** Exercise brief **
Reproduce the listing word for word, leaving every picture behind.
-- Begin Data listing --
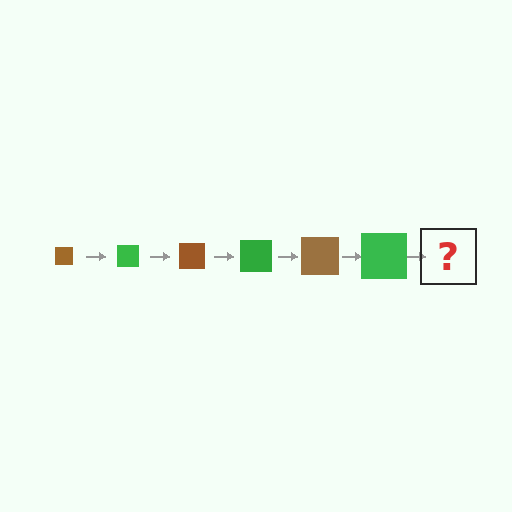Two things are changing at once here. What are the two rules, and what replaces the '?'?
The two rules are that the square grows larger each step and the color cycles through brown and green. The '?' should be a brown square, larger than the previous one.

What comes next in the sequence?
The next element should be a brown square, larger than the previous one.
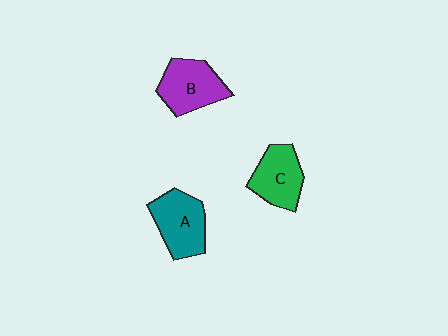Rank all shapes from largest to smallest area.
From largest to smallest: A (teal), B (purple), C (green).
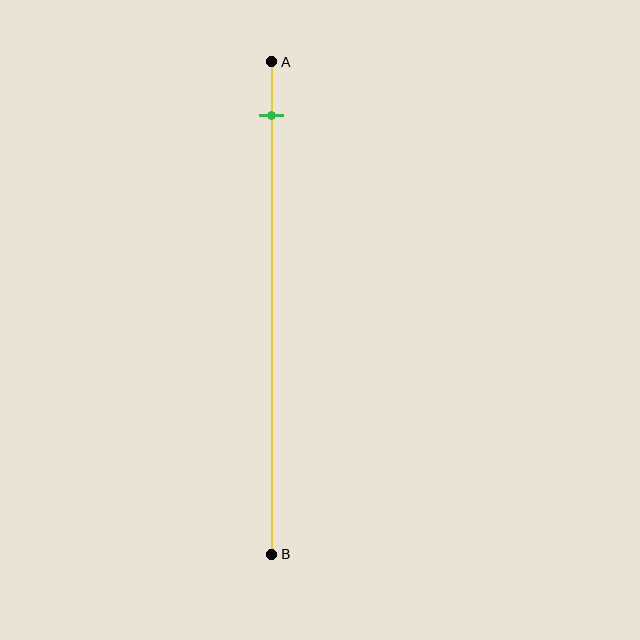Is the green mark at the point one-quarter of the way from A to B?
No, the mark is at about 10% from A, not at the 25% one-quarter point.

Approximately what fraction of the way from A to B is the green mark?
The green mark is approximately 10% of the way from A to B.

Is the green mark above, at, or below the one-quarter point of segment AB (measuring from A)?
The green mark is above the one-quarter point of segment AB.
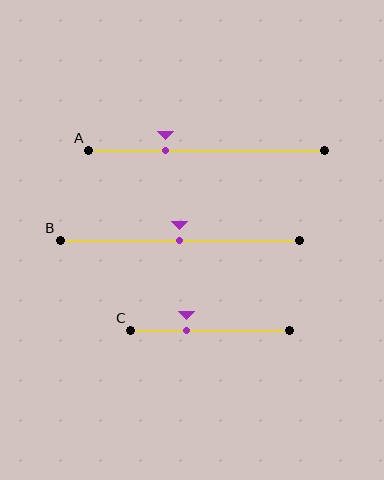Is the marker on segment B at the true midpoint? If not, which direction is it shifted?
Yes, the marker on segment B is at the true midpoint.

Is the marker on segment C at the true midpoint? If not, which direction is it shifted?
No, the marker on segment C is shifted to the left by about 15% of the segment length.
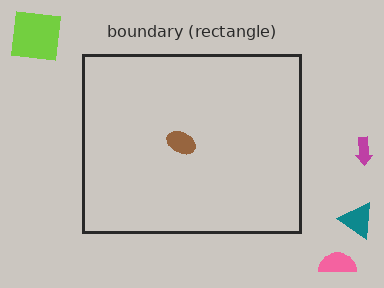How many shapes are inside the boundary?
1 inside, 4 outside.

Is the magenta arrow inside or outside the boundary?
Outside.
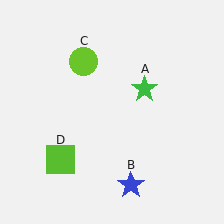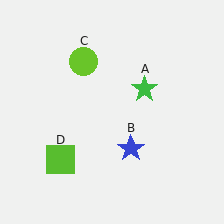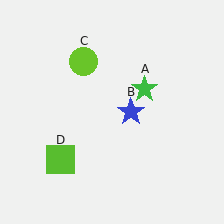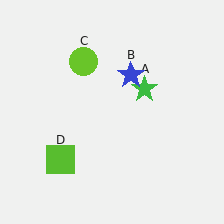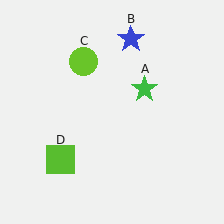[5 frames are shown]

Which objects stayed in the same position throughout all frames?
Green star (object A) and lime circle (object C) and lime square (object D) remained stationary.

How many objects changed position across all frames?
1 object changed position: blue star (object B).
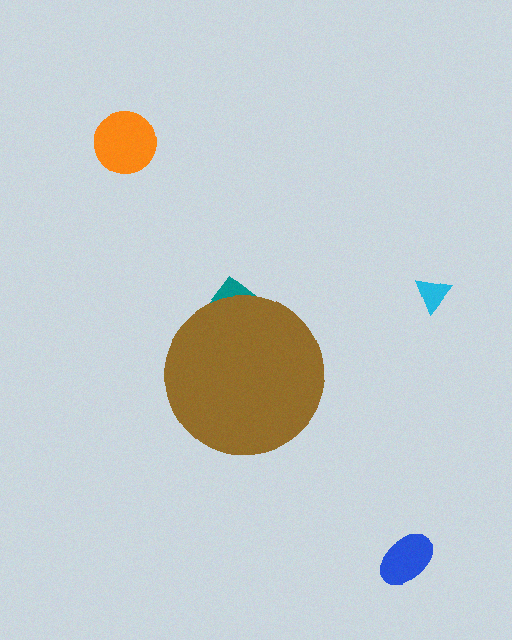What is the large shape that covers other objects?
A brown circle.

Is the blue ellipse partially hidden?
No, the blue ellipse is fully visible.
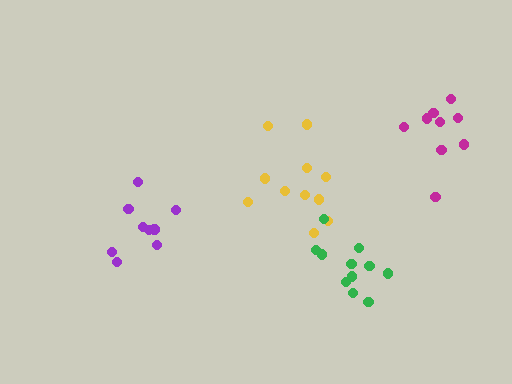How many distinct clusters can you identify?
There are 4 distinct clusters.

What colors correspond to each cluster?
The clusters are colored: yellow, magenta, purple, green.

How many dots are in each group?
Group 1: 11 dots, Group 2: 9 dots, Group 3: 9 dots, Group 4: 11 dots (40 total).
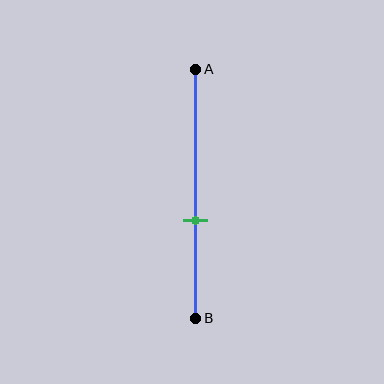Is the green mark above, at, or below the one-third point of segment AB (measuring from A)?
The green mark is below the one-third point of segment AB.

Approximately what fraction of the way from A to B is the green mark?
The green mark is approximately 60% of the way from A to B.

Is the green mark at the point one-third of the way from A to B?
No, the mark is at about 60% from A, not at the 33% one-third point.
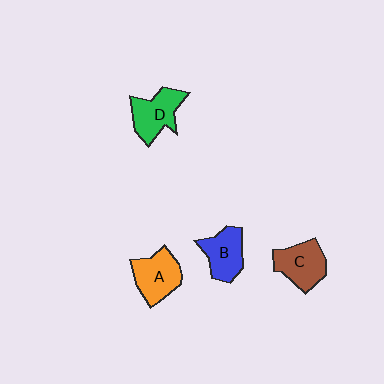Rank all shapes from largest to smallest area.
From largest to smallest: A (orange), D (green), C (brown), B (blue).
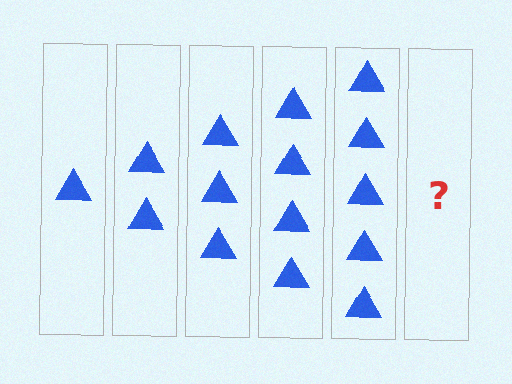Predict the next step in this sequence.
The next step is 6 triangles.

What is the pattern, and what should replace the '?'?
The pattern is that each step adds one more triangle. The '?' should be 6 triangles.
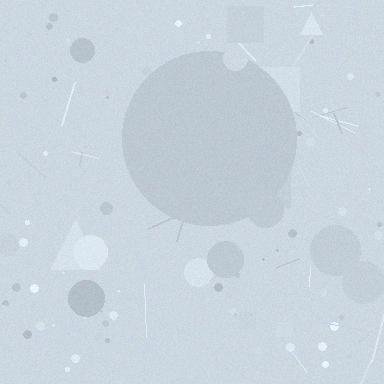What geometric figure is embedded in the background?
A circle is embedded in the background.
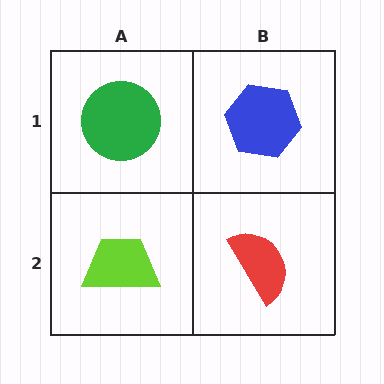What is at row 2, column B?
A red semicircle.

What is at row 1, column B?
A blue hexagon.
-- End Data listing --
** Output of the exercise **
Two things are changing at once here. What are the two rules, and what replaces the '?'?
The two rules are that the square grows larger each step and the color cycles through brown and green. The '?' should be a brown square, larger than the previous one.

What comes next in the sequence?
The next element should be a brown square, larger than the previous one.
Rank all shapes from largest to smallest area.
From largest to smallest: A (teal), B (purple), C (green).
Is the green mark at the point one-quarter of the way from A to B?
No, the mark is at about 10% from A, not at the 25% one-quarter point.

Approximately what fraction of the way from A to B is the green mark?
The green mark is approximately 10% of the way from A to B.

Is the green mark above, at, or below the one-quarter point of segment AB (measuring from A)?
The green mark is above the one-quarter point of segment AB.
Is the marker on segment B at the true midpoint? If not, which direction is it shifted?
Yes, the marker on segment B is at the true midpoint.

Is the marker on segment C at the true midpoint? If not, which direction is it shifted?
No, the marker on segment C is shifted to the left by about 15% of the segment length.
How many shapes are inside the boundary?
1 inside, 4 outside.

Is the magenta arrow inside or outside the boundary?
Outside.
[5 frames are shown]

Which objects stayed in the same position throughout all frames?
Green star (object A) and lime circle (object C) and lime square (object D) remained stationary.

How many objects changed position across all frames?
1 object changed position: blue star (object B).
What is the large shape that covers other objects?
A brown circle.

Is the blue ellipse partially hidden?
No, the blue ellipse is fully visible.
How many distinct clusters can you identify?
There are 4 distinct clusters.

What colors correspond to each cluster?
The clusters are colored: yellow, magenta, purple, green.

How many dots are in each group?
Group 1: 11 dots, Group 2: 9 dots, Group 3: 9 dots, Group 4: 11 dots (40 total).
Is the green mark above, at, or below the one-third point of segment AB (measuring from A)?
The green mark is below the one-third point of segment AB.

Approximately what fraction of the way from A to B is the green mark?
The green mark is approximately 60% of the way from A to B.

Is the green mark at the point one-third of the way from A to B?
No, the mark is at about 60% from A, not at the 33% one-third point.
Rank all shapes from largest to smallest area.
From largest to smallest: A (orange), D (green), C (brown), B (blue).
Predict the next step in this sequence.
The next step is 6 triangles.

What is the pattern, and what should replace the '?'?
The pattern is that each step adds one more triangle. The '?' should be 6 triangles.
What geometric figure is embedded in the background?
A circle is embedded in the background.
What is at row 2, column B?
A red semicircle.

What is at row 1, column B?
A blue hexagon.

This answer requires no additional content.